** start of Material for this task **

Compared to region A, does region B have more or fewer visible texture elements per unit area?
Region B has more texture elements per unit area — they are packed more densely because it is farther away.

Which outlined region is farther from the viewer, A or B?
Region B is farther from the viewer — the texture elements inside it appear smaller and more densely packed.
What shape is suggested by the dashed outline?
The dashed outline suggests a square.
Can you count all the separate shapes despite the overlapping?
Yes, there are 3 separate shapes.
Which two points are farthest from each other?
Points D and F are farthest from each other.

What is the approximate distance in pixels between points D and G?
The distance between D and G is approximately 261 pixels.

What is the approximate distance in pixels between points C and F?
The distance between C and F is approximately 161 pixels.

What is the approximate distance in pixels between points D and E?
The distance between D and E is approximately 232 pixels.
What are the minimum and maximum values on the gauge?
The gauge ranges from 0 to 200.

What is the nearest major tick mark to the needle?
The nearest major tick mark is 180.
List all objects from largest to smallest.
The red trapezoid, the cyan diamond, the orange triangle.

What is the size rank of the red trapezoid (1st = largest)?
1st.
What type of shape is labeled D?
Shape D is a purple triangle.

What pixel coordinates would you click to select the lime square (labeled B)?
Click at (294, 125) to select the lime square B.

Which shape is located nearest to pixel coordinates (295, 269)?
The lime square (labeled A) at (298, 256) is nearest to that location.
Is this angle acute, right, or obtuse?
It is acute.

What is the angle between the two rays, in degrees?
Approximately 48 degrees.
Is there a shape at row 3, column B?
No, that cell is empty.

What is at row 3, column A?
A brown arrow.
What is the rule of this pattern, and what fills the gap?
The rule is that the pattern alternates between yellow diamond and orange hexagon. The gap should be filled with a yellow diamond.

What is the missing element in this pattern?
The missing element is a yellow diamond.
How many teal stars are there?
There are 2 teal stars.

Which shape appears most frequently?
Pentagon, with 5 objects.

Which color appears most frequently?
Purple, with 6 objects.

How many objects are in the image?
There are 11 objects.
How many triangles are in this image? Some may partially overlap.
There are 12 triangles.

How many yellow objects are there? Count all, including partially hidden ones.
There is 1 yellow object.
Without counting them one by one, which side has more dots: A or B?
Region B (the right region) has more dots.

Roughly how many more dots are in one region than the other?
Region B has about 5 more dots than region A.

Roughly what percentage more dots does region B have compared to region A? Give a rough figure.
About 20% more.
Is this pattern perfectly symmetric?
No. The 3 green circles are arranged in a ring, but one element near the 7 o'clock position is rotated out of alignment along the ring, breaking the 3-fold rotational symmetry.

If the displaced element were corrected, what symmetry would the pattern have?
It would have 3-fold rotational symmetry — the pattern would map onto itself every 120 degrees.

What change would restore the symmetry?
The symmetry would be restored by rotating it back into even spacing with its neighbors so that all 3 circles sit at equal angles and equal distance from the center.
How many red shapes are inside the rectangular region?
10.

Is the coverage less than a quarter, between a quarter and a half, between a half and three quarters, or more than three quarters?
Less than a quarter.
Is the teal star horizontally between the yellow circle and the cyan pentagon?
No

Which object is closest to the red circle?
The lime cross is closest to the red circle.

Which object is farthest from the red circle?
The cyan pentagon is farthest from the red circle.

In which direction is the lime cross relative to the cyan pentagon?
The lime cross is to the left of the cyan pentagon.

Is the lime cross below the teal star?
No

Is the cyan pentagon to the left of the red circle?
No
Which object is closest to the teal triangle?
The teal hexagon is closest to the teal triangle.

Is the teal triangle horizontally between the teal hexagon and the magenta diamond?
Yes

** end of Material for this task **

- **What is required**:
Set all of the records down again, exactly as they stand.

- **The output**:
Compared to region A, does region B have more or fewer visible texture elements per unit area?
Region B has more texture elements per unit area — they are packed more densely because it is farther away.

Which outlined region is farther from the viewer, A or B?
Region B is farther from the viewer — the texture elements inside it appear smaller and more densely packed.
What shape is suggested by the dashed outline?
The dashed outline suggests a square.
Can you count all the separate shapes despite the overlapping?
Yes, there are 3 separate shapes.
Which two points are farthest from each other?
Points D and F are farthest from each other.

What is the approximate distance in pixels between points D and G?
The distance between D and G is approximately 261 pixels.

What is the approximate distance in pixels between points C and F?
The distance between C and F is approximately 161 pixels.

What is the approximate distance in pixels between points D and E?
The distance between D and E is approximately 232 pixels.
What are the minimum and maximum values on the gauge?
The gauge ranges from 0 to 200.

What is the nearest major tick mark to the needle?
The nearest major tick mark is 180.
List all objects from largest to smallest.
The red trapezoid, the cyan diamond, the orange triangle.

What is the size rank of the red trapezoid (1st = largest)?
1st.
What type of shape is labeled D?
Shape D is a purple triangle.

What pixel coordinates would you click to select the lime square (labeled B)?
Click at (294, 125) to select the lime square B.

Which shape is located nearest to pixel coordinates (295, 269)?
The lime square (labeled A) at (298, 256) is nearest to that location.
Is this angle acute, right, or obtuse?
It is acute.

What is the angle between the two rays, in degrees?
Approximately 48 degrees.
Is there a shape at row 3, column B?
No, that cell is empty.

What is at row 3, column A?
A brown arrow.
What is the rule of this pattern, and what fills the gap?
The rule is that the pattern alternates between yellow diamond and orange hexagon. The gap should be filled with a yellow diamond.

What is the missing element in this pattern?
The missing element is a yellow diamond.
How many teal stars are there?
There are 2 teal stars.

Which shape appears most frequently?
Pentagon, with 5 objects.

Which color appears most frequently?
Purple, with 6 objects.

How many objects are in the image?
There are 11 objects.
How many triangles are in this image? Some may partially overlap.
There are 12 triangles.

How many yellow objects are there? Count all, including partially hidden ones.
There is 1 yellow object.
Without counting them one by one, which side has more dots: A or B?
Region B (the right region) has more dots.

Roughly how many more dots are in one region than the other?
Region B has about 5 more dots than region A.

Roughly what percentage more dots does region B have compared to region A? Give a rough figure.
About 20% more.
Is this pattern perfectly symmetric?
No. The 3 green circles are arranged in a ring, but one element near the 7 o'clock position is rotated out of alignment along the ring, breaking the 3-fold rotational symmetry.

If the displaced element were corrected, what symmetry would the pattern have?
It would have 3-fold rotational symmetry — the pattern would map onto itself every 120 degrees.

What change would restore the symmetry?
The symmetry would be restored by rotating it back into even spacing with its neighbors so that all 3 circles sit at equal angles and equal distance from the center.
How many red shapes are inside the rectangular region?
10.

Is the coverage less than a quarter, between a quarter and a half, between a half and three quarters, or more than three quarters?
Less than a quarter.
Is the teal star horizontally between the yellow circle and the cyan pentagon?
No

Which object is closest to the red circle?
The lime cross is closest to the red circle.

Which object is farthest from the red circle?
The cyan pentagon is farthest from the red circle.

In which direction is the lime cross relative to the cyan pentagon?
The lime cross is to the left of the cyan pentagon.

Is the lime cross below the teal star?
No

Is the cyan pentagon to the left of the red circle?
No
Which object is closest to the teal triangle?
The teal hexagon is closest to the teal triangle.

Is the teal triangle horizontally between the teal hexagon and the magenta diamond?
Yes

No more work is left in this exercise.